*Dataset extract*.
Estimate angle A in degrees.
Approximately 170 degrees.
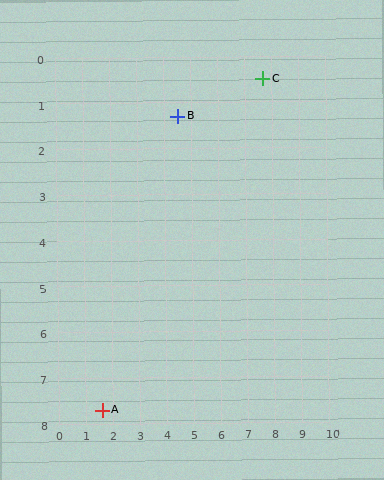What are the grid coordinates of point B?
Point B is at approximately (4.5, 1.3).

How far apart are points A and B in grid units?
Points A and B are about 7.0 grid units apart.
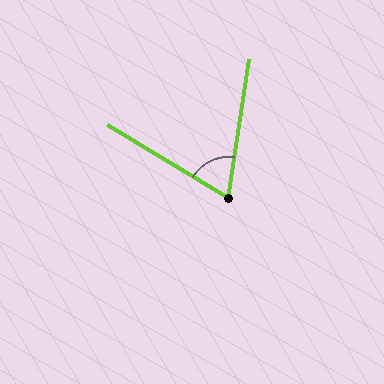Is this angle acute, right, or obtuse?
It is acute.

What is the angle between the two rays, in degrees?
Approximately 68 degrees.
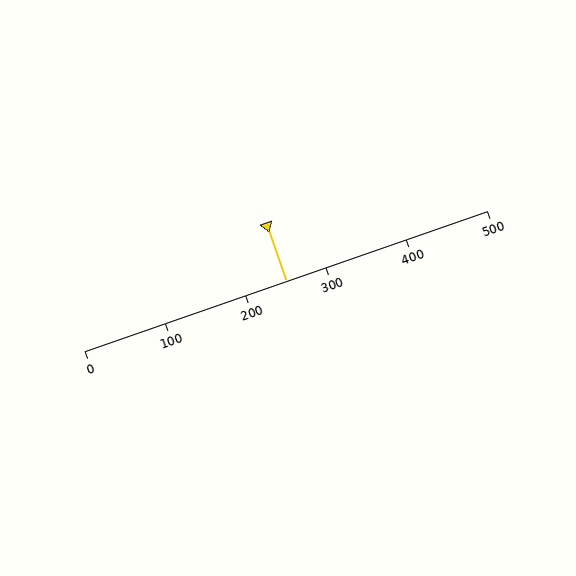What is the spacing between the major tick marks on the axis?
The major ticks are spaced 100 apart.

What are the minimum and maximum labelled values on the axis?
The axis runs from 0 to 500.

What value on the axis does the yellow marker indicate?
The marker indicates approximately 250.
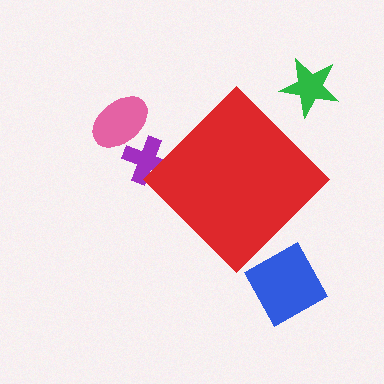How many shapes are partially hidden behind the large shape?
1 shape is partially hidden.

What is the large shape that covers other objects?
A red diamond.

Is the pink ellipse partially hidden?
No, the pink ellipse is fully visible.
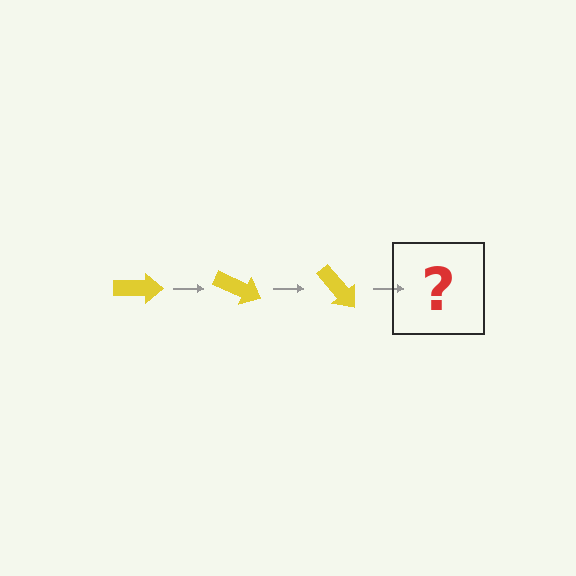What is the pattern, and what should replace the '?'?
The pattern is that the arrow rotates 25 degrees clockwise each step. The '?' should be a yellow arrow rotated 75 degrees clockwise.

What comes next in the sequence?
The next element should be a yellow arrow rotated 75 degrees clockwise.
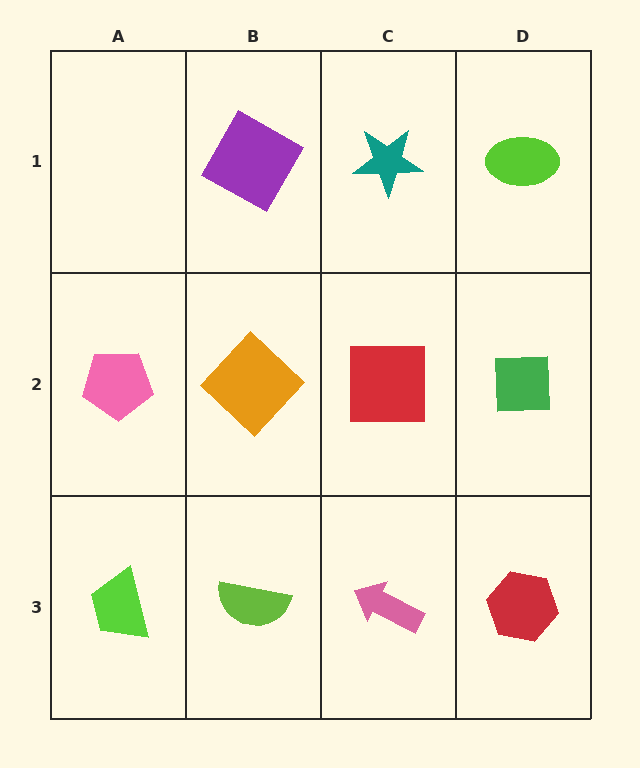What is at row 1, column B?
A purple square.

*Written exercise*.
Every line above should be repeated exactly; pictures stay out of the copy.

*Written answer*.
Estimate angle A in degrees.
Approximately 170 degrees.
What are the grid coordinates of point B?
Point B is at approximately (4.5, 1.3).

How far apart are points A and B in grid units?
Points A and B are about 7.0 grid units apart.
Is this angle acute, right, or obtuse?
It is acute.

What is the angle between the two rays, in degrees?
Approximately 68 degrees.
What is the spacing between the major tick marks on the axis?
The major ticks are spaced 100 apart.

What are the minimum and maximum labelled values on the axis?
The axis runs from 0 to 500.

What value on the axis does the yellow marker indicate?
The marker indicates approximately 250.
How many shapes are partially hidden behind the large shape?
1 shape is partially hidden.

What is the large shape that covers other objects?
A red diamond.

Is the pink ellipse partially hidden?
No, the pink ellipse is fully visible.
What is the pattern, and what should replace the '?'?
The pattern is that the arrow rotates 25 degrees clockwise each step. The '?' should be a yellow arrow rotated 75 degrees clockwise.

What comes next in the sequence?
The next element should be a yellow arrow rotated 75 degrees clockwise.
What is at row 1, column B?
A purple square.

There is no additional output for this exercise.